TASK OBJECTIVE: Quote, word for word, the line containing "What are the minimum" and all lines that follow it to the end of the records, with no pictures.

INPUT:

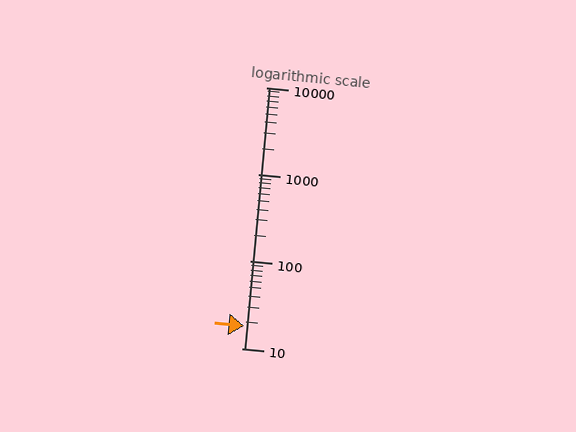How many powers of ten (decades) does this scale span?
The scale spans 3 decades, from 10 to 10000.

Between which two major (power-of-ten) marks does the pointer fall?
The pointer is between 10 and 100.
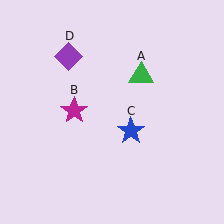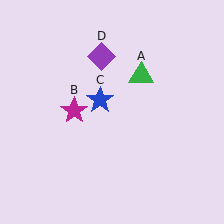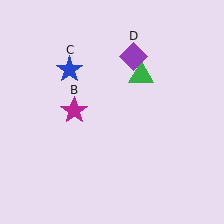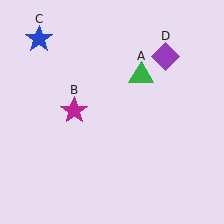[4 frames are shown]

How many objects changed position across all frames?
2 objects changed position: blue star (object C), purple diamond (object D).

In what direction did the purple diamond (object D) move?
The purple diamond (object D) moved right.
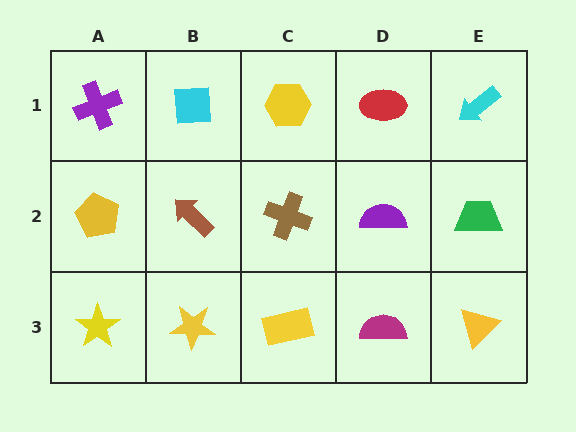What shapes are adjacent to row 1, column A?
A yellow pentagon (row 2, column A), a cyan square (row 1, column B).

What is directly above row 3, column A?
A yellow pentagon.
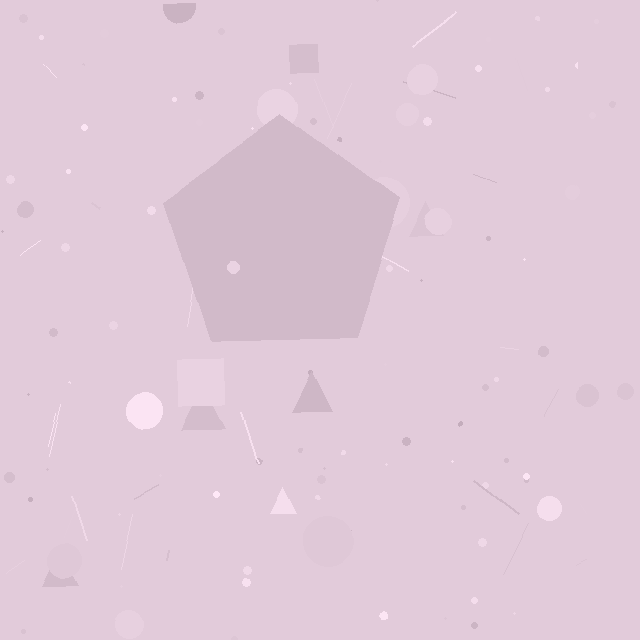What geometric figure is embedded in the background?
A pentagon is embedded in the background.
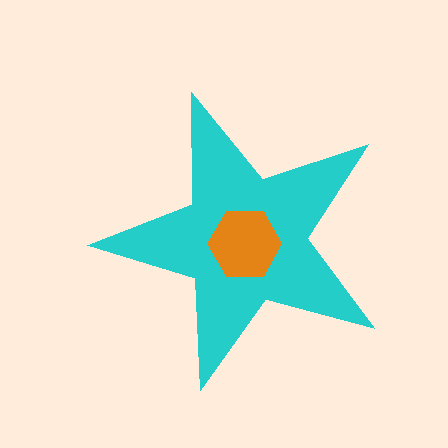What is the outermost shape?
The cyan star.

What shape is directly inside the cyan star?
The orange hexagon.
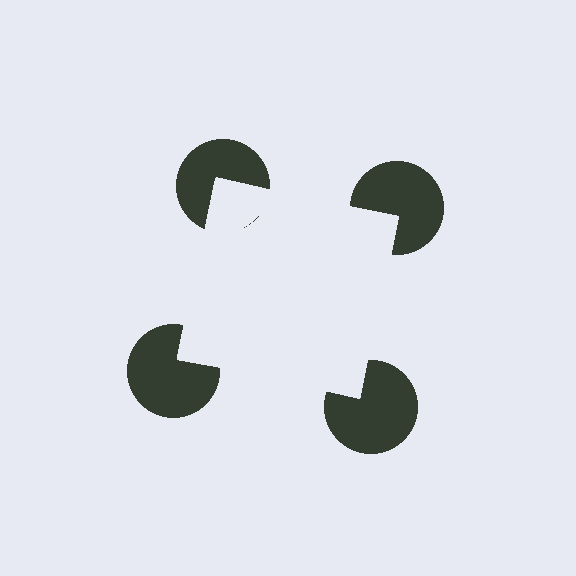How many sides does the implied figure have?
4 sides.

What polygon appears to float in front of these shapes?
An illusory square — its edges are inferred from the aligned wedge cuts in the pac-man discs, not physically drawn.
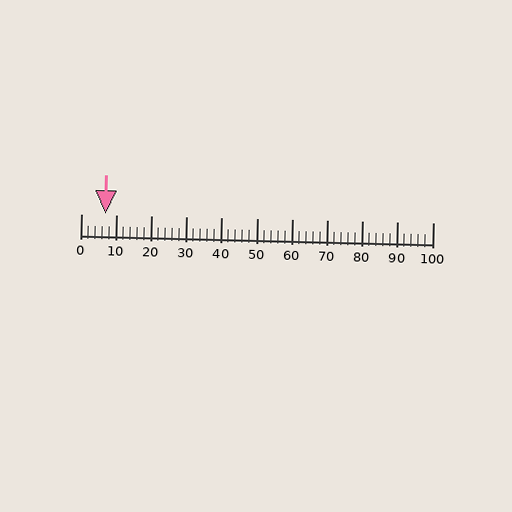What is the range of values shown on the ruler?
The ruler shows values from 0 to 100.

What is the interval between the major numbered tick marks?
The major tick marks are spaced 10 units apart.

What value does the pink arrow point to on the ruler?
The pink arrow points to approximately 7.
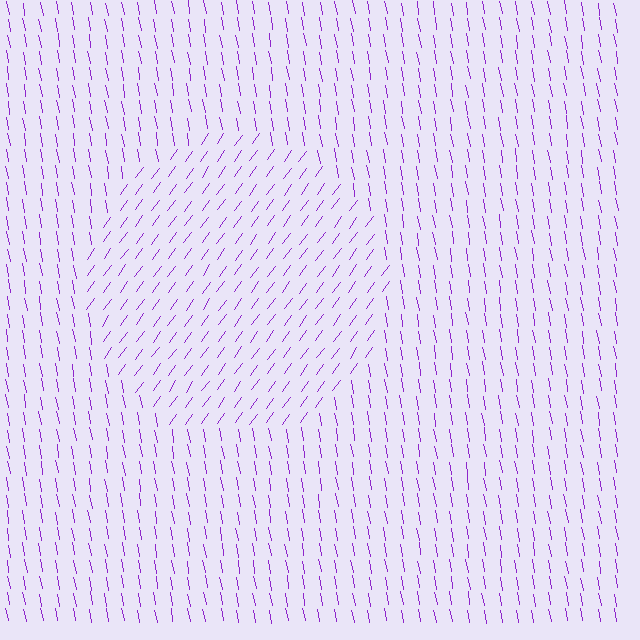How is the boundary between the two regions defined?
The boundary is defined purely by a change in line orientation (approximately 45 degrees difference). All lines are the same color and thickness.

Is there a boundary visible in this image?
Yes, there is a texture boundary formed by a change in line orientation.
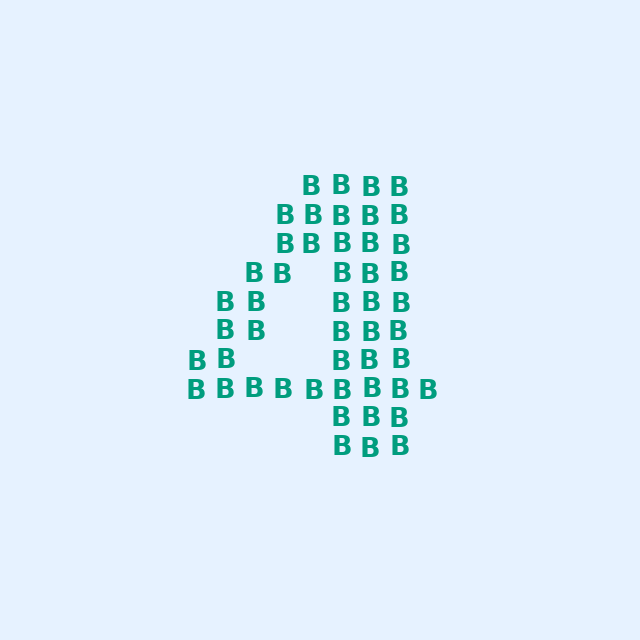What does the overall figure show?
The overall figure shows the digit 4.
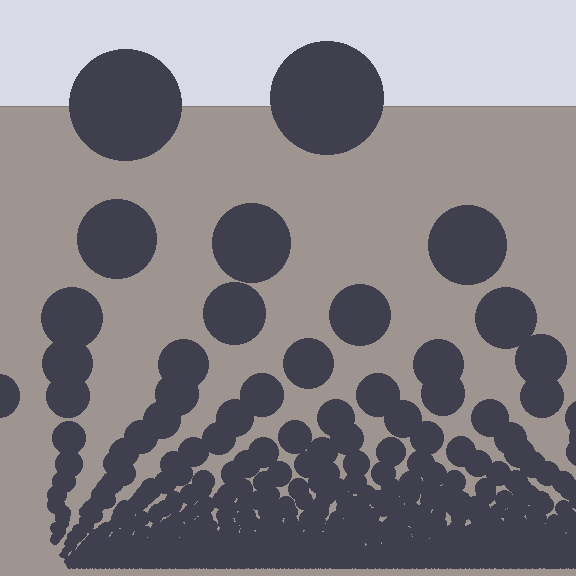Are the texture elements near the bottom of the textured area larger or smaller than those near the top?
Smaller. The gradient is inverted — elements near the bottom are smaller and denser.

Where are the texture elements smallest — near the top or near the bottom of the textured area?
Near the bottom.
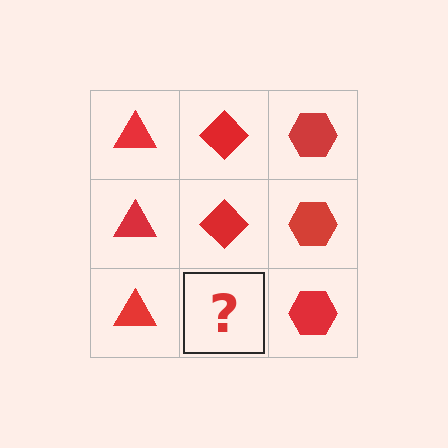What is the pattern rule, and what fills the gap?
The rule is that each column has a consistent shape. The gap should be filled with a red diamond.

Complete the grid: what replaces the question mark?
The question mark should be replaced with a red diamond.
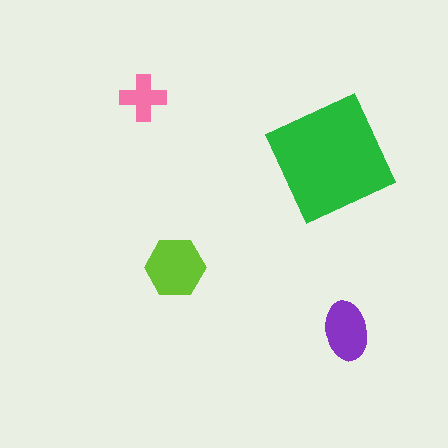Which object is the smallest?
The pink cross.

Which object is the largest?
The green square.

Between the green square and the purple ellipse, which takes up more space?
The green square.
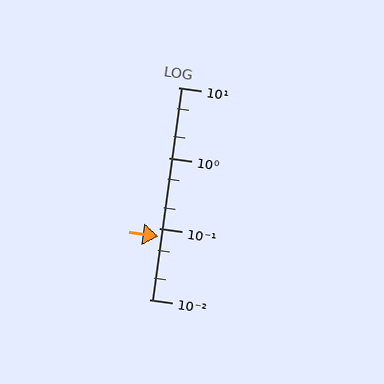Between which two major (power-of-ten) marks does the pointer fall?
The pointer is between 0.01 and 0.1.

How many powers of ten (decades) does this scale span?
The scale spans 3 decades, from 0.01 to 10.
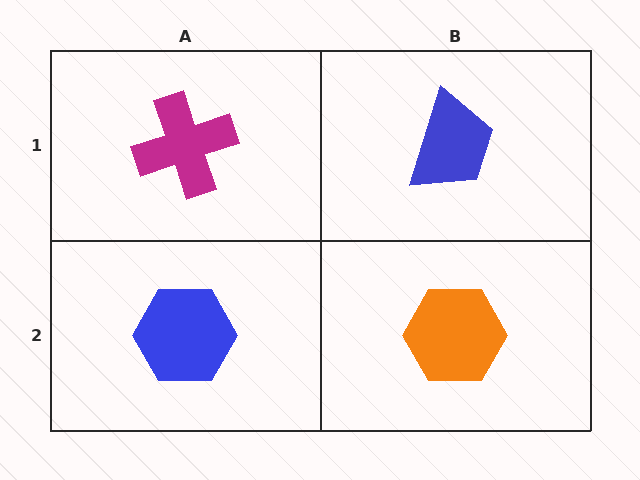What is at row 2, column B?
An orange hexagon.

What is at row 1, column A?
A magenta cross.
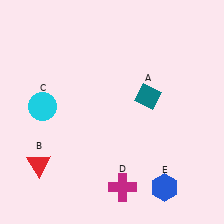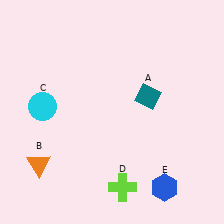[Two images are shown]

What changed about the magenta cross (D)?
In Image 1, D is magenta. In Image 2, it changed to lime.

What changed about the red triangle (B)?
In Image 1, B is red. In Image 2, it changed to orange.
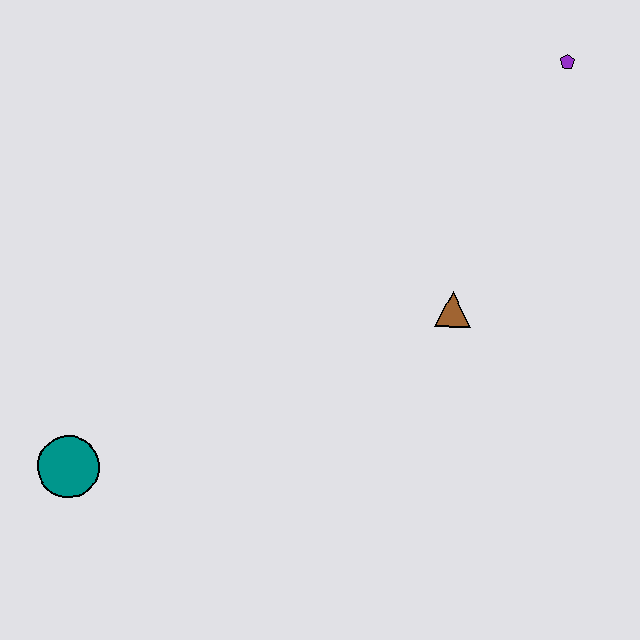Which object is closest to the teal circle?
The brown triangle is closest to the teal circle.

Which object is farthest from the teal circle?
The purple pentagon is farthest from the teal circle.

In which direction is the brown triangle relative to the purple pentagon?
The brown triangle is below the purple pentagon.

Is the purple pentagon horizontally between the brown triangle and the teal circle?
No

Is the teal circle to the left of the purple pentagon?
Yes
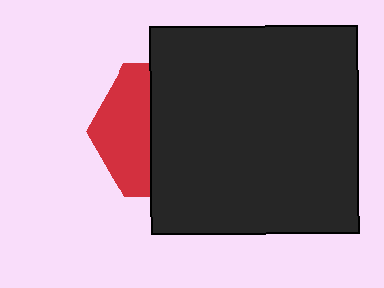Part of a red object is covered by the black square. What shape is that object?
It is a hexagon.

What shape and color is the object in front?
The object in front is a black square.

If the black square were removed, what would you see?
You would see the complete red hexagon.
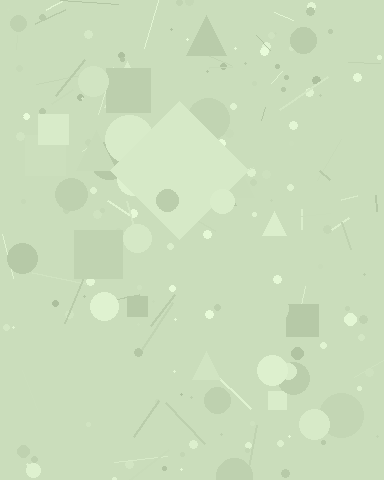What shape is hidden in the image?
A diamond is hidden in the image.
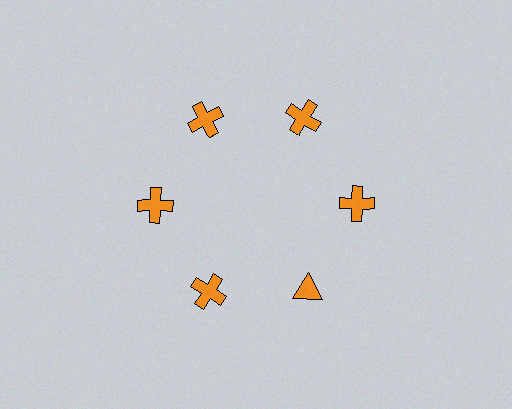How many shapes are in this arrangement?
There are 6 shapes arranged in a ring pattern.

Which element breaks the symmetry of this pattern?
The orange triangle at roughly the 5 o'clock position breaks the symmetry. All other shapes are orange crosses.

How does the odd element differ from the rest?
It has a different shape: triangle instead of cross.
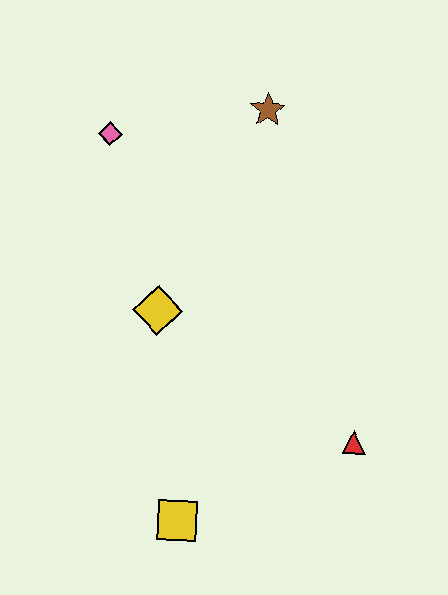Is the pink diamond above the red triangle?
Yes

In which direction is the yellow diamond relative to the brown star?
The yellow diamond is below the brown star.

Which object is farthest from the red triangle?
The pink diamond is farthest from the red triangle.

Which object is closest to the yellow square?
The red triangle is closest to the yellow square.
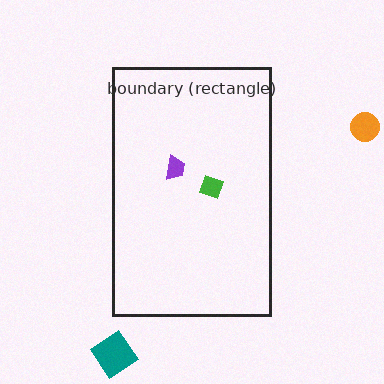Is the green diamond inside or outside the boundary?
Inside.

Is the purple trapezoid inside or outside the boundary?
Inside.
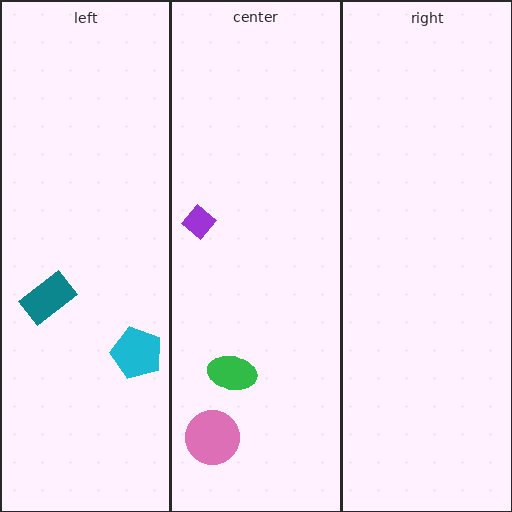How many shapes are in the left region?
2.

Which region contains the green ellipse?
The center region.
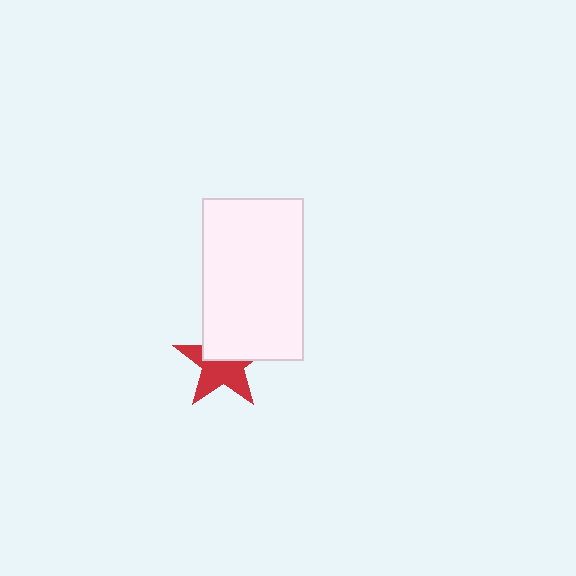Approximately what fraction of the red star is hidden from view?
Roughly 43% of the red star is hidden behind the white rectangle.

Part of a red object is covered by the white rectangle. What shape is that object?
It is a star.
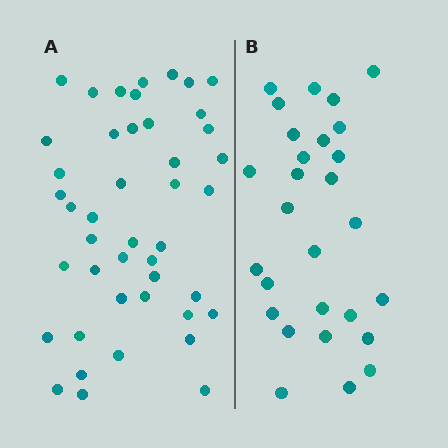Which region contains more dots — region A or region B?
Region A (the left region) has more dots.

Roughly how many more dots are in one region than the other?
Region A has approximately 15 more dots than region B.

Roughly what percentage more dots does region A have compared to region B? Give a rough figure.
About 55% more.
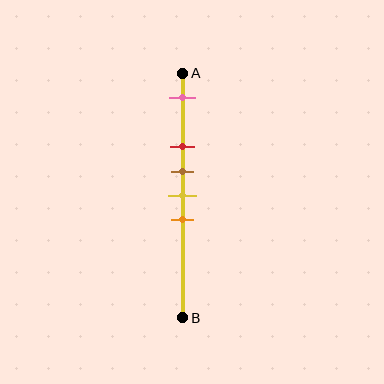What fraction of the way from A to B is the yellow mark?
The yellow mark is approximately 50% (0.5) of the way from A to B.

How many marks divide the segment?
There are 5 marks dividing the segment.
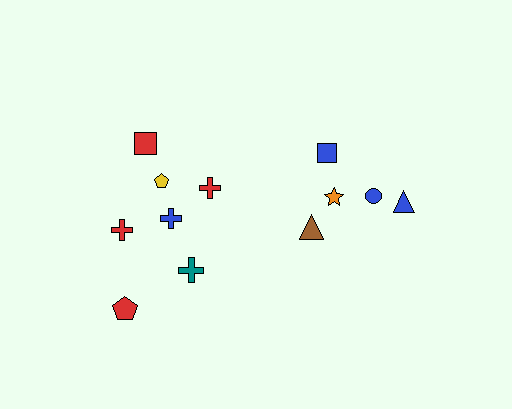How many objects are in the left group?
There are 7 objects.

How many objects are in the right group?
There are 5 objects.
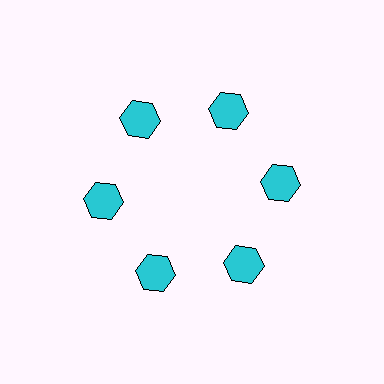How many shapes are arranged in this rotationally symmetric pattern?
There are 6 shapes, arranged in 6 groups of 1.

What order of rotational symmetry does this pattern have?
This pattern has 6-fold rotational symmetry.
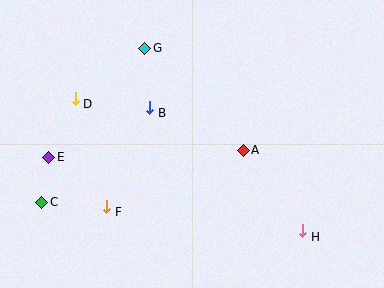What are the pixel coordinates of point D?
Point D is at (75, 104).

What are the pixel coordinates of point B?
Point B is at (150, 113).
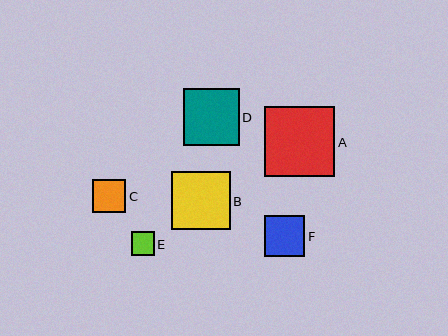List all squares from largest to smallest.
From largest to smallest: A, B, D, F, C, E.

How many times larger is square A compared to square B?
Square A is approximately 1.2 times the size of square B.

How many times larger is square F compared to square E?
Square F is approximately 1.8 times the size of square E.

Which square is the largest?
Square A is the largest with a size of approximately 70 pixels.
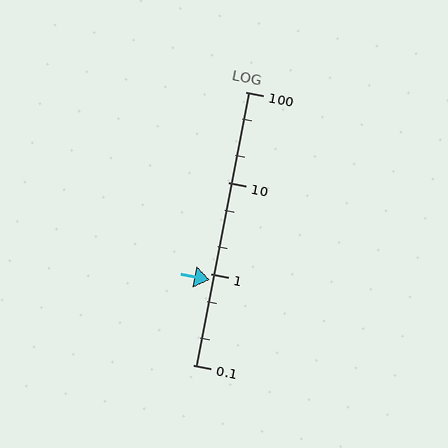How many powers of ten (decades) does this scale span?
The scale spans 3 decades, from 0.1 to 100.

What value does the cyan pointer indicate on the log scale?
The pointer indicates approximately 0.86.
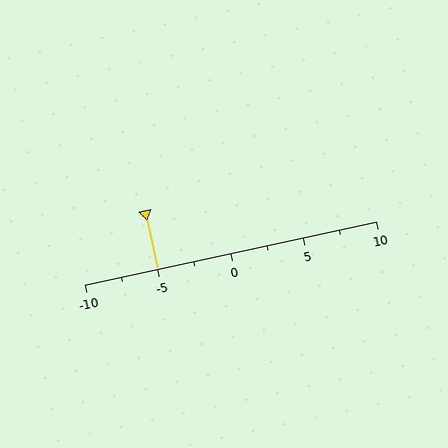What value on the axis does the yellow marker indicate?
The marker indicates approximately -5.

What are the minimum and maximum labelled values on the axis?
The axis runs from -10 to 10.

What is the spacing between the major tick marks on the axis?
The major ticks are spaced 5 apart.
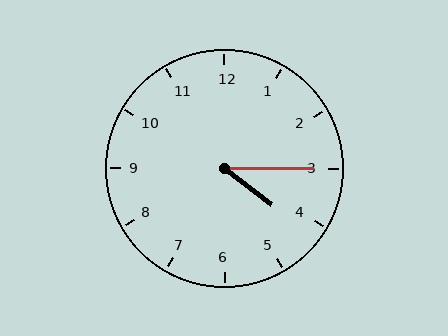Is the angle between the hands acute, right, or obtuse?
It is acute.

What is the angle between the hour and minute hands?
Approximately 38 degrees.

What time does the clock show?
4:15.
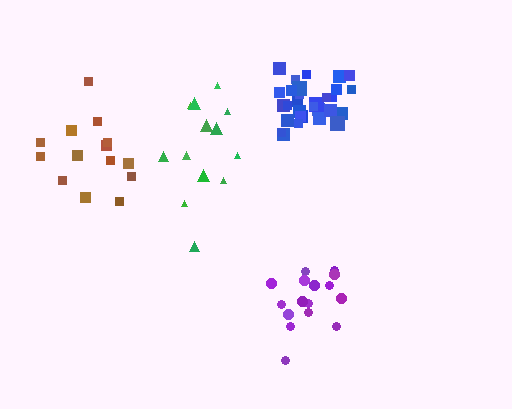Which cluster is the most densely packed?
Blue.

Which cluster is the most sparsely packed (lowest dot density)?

RIGHT ANSWER:
What are the minimum and maximum labelled values on the axis?
The axis runs from -10 to 10.

What is the spacing between the major tick marks on the axis?
The major ticks are spaced 5 apart.
Is the angle between the hands acute, right, or obtuse?
It is acute.

What is the angle between the hour and minute hands?
Approximately 38 degrees.

What time does the clock show?
4:15.
Which cluster is the most densely packed?
Blue.

Which cluster is the most sparsely packed (lowest dot density)?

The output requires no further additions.